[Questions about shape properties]
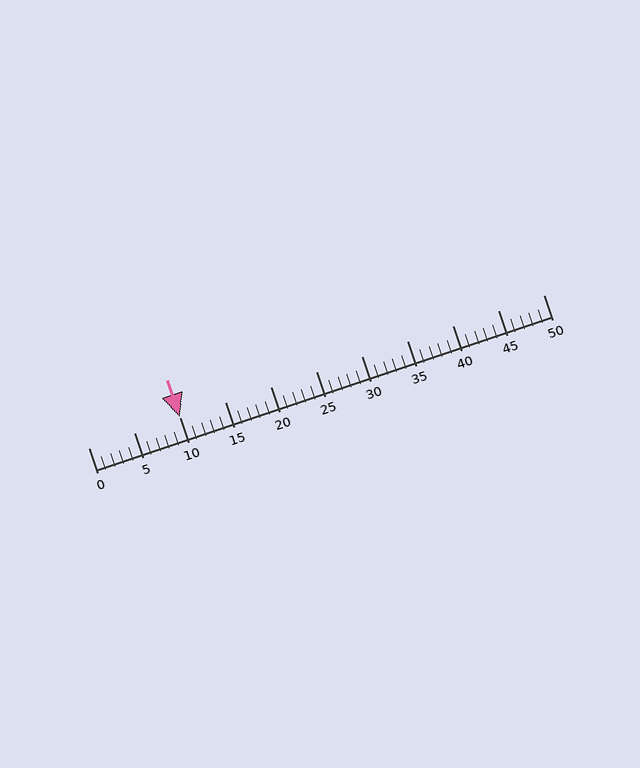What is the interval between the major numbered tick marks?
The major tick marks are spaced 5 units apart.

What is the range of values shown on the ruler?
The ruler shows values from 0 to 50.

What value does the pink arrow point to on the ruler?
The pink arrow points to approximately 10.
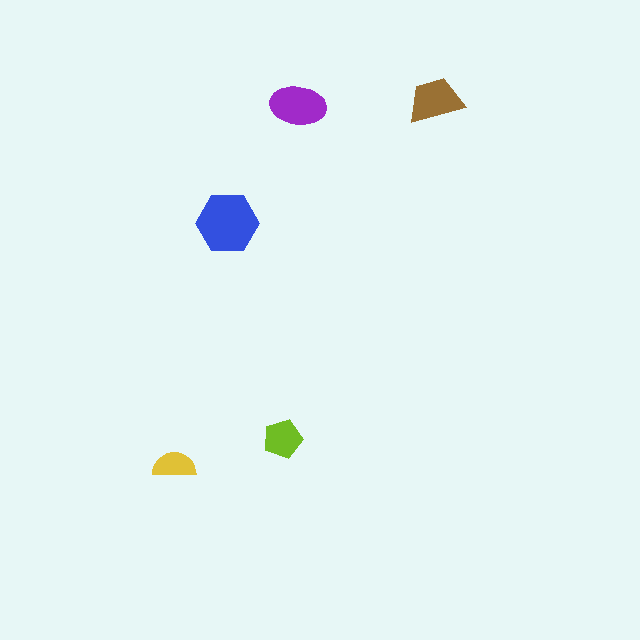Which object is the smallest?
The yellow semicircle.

● **Task objective**: Quote all the lines above exactly as given. Do not include the pictures.

● **Result**:
What is the interval between the major numbered tick marks?
The major tick marks are spaced 5 units apart.

What is the range of values shown on the ruler?
The ruler shows values from 0 to 50.

What value does the pink arrow point to on the ruler?
The pink arrow points to approximately 10.
Which object is the smallest?
The yellow semicircle.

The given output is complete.